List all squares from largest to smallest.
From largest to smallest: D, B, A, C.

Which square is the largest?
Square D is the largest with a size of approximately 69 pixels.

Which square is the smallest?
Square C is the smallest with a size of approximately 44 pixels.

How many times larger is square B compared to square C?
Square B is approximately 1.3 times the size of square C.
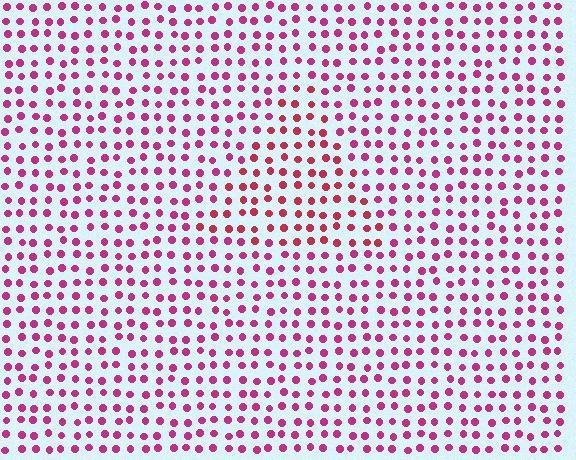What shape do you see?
I see a triangle.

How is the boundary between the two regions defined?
The boundary is defined purely by a slight shift in hue (about 24 degrees). Spacing, size, and orientation are identical on both sides.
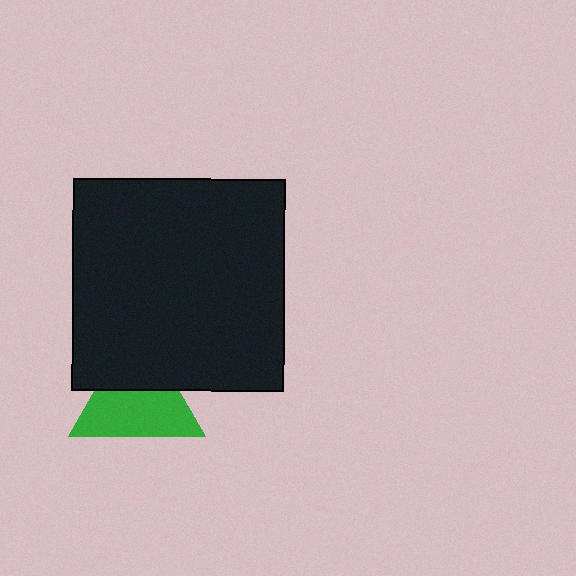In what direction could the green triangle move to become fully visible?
The green triangle could move down. That would shift it out from behind the black square entirely.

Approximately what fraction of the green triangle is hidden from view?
Roughly 38% of the green triangle is hidden behind the black square.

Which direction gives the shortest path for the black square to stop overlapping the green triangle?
Moving up gives the shortest separation.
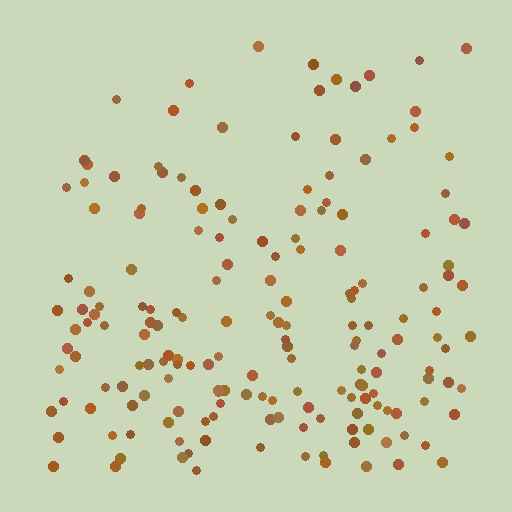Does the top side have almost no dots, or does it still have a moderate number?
Still a moderate number, just noticeably fewer than the bottom.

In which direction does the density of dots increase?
From top to bottom, with the bottom side densest.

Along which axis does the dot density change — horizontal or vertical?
Vertical.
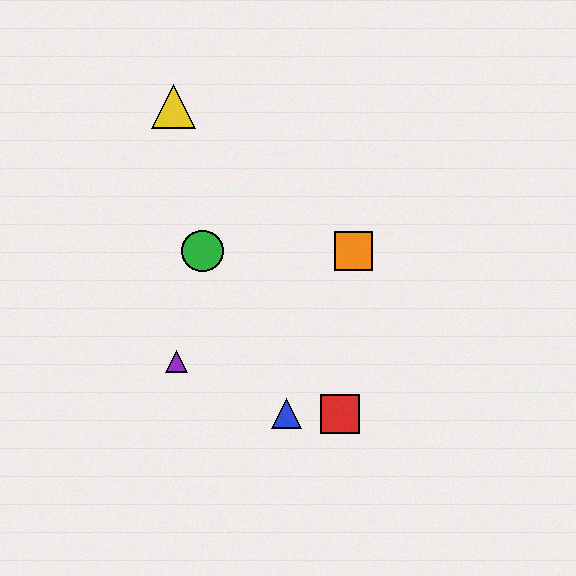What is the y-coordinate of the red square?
The red square is at y≈414.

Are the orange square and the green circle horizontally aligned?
Yes, both are at y≈251.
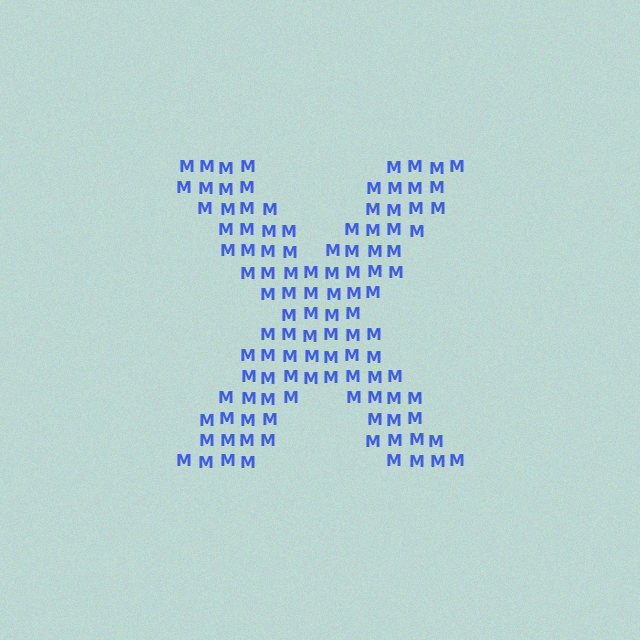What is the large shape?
The large shape is the letter X.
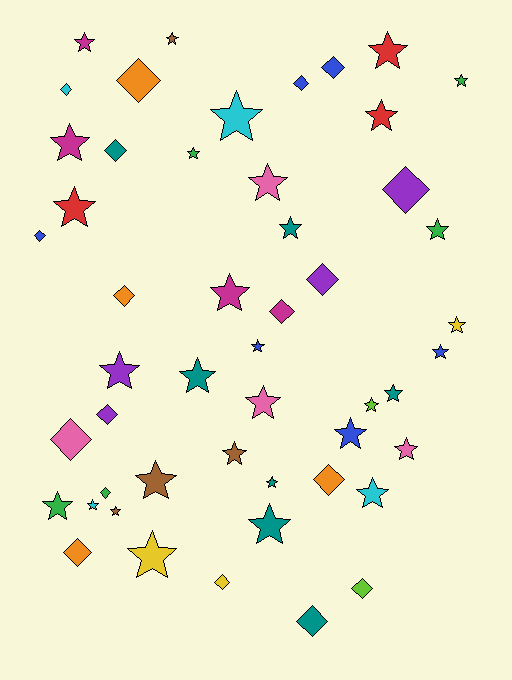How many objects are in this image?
There are 50 objects.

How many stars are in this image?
There are 32 stars.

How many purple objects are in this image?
There are 4 purple objects.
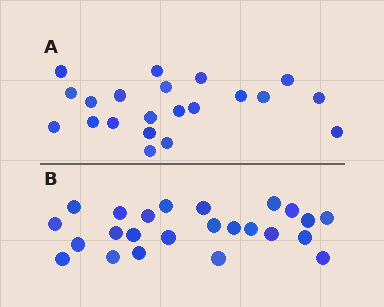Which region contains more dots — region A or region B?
Region B (the bottom region) has more dots.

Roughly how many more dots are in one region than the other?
Region B has just a few more — roughly 2 or 3 more dots than region A.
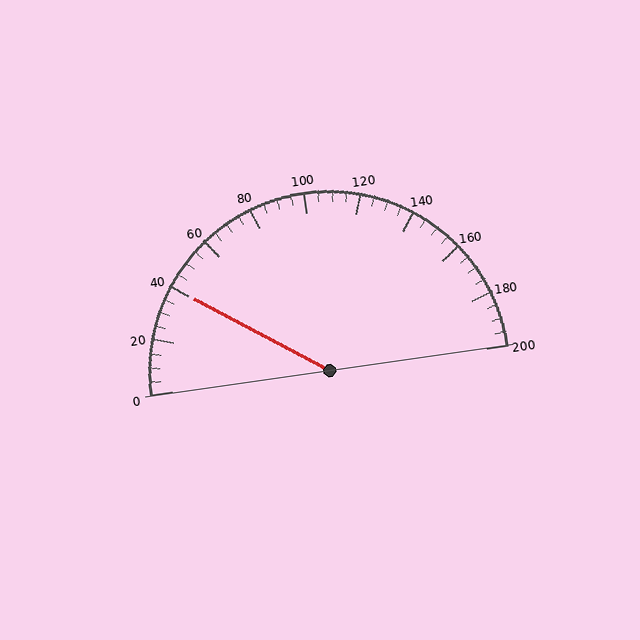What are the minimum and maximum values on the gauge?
The gauge ranges from 0 to 200.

———

Leave out the pictures and transcribe the entries above exactly.

List all squares from largest to smallest.
From largest to smallest: D, B, A, C.

Which square is the largest?
Square D is the largest with a size of approximately 69 pixels.

Which square is the smallest?
Square C is the smallest with a size of approximately 44 pixels.

How many times larger is square B compared to square C?
Square B is approximately 1.3 times the size of square C.
What shape do you see?
I see a triangle.

How is the boundary between the two regions defined?
The boundary is defined purely by a slight shift in hue (about 24 degrees). Spacing, size, and orientation are identical on both sides.
In what direction could the green triangle move to become fully visible?
The green triangle could move down. That would shift it out from behind the black square entirely.

Approximately what fraction of the green triangle is hidden from view?
Roughly 38% of the green triangle is hidden behind the black square.

Which direction gives the shortest path for the black square to stop overlapping the green triangle?
Moving up gives the shortest separation.
Does the top side have almost no dots, or does it still have a moderate number?
Still a moderate number, just noticeably fewer than the bottom.

In which direction does the density of dots increase?
From top to bottom, with the bottom side densest.

Along which axis does the dot density change — horizontal or vertical?
Vertical.
What is the y-coordinate of the red square?
The red square is at y≈414.

Are the orange square and the green circle horizontally aligned?
Yes, both are at y≈251.
What is the large shape?
The large shape is the letter X.
How many objects are in this image?
There are 50 objects.

How many stars are in this image?
There are 32 stars.

How many purple objects are in this image?
There are 4 purple objects.
Which region contains more dots — region A or region B?
Region B (the bottom region) has more dots.

Roughly how many more dots are in one region than the other?
Region B has just a few more — roughly 2 or 3 more dots than region A.
What are the minimum and maximum values on the gauge?
The gauge ranges from 0 to 200.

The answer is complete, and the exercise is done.